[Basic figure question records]
------------------------------------

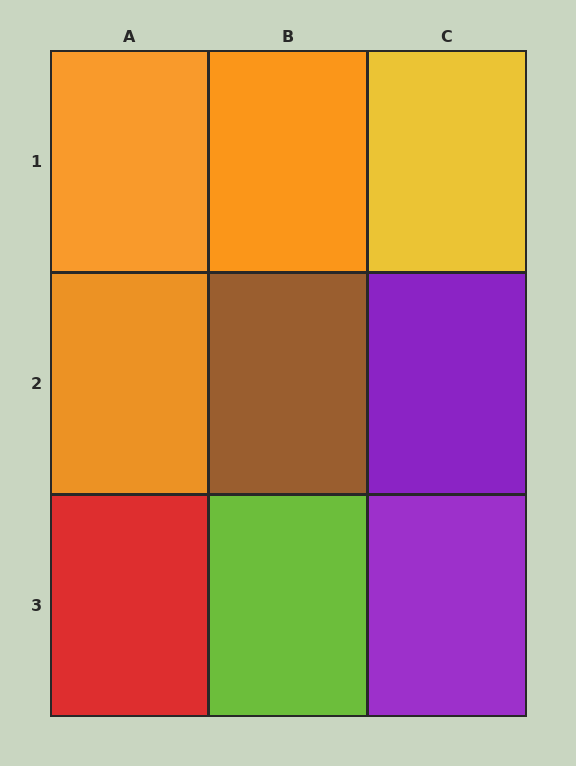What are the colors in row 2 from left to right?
Orange, brown, purple.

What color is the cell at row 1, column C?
Yellow.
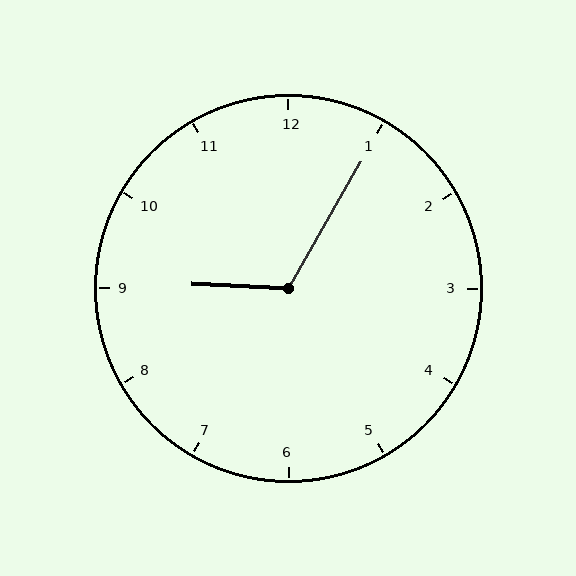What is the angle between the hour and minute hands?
Approximately 118 degrees.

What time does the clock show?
9:05.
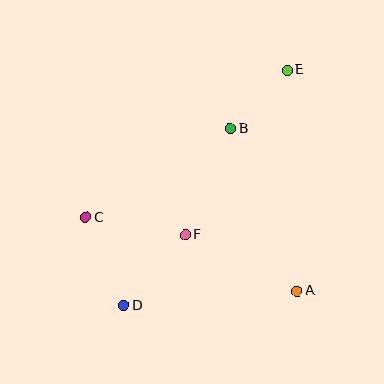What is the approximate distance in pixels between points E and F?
The distance between E and F is approximately 193 pixels.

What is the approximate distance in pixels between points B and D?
The distance between B and D is approximately 206 pixels.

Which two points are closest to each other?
Points B and E are closest to each other.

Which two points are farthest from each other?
Points D and E are farthest from each other.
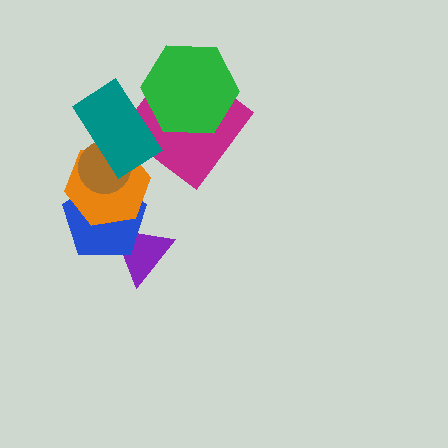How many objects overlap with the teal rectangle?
3 objects overlap with the teal rectangle.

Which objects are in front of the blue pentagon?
2 objects cover part of the blue pentagon: the orange hexagon and the brown circle.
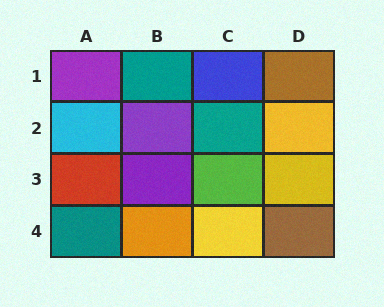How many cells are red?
1 cell is red.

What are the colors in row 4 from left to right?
Teal, orange, yellow, brown.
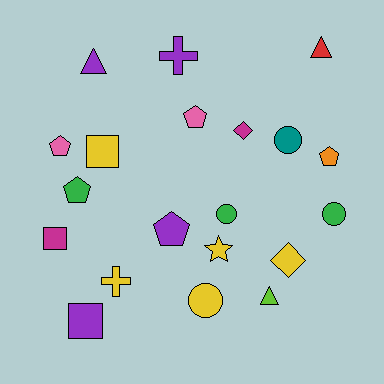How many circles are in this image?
There are 4 circles.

------------------------------------

◆ WORK TO BE COMPLETED: Output nothing except an exact copy of the records above, with the images left out.

◆ SOLUTION TO THIS PROBLEM:
What are the colors in row 2 from left to right?
Orange, brown, purple.

What color is the cell at row 1, column C?
Yellow.
What is the angle between the hour and minute hands?
Approximately 118 degrees.

What time does the clock show?
9:05.
What is the approximate distance in pixels between points E and F?
The distance between E and F is approximately 193 pixels.

What is the approximate distance in pixels between points B and D?
The distance between B and D is approximately 206 pixels.

Which two points are closest to each other?
Points B and E are closest to each other.

Which two points are farthest from each other?
Points D and E are farthest from each other.
How many objects overlap with the teal rectangle?
3 objects overlap with the teal rectangle.

Which objects are in front of the blue pentagon?
2 objects cover part of the blue pentagon: the orange hexagon and the brown circle.
How many cells are red?
1 cell is red.

What are the colors in row 4 from left to right?
Teal, orange, yellow, brown.
How many circles are in this image?
There are 4 circles.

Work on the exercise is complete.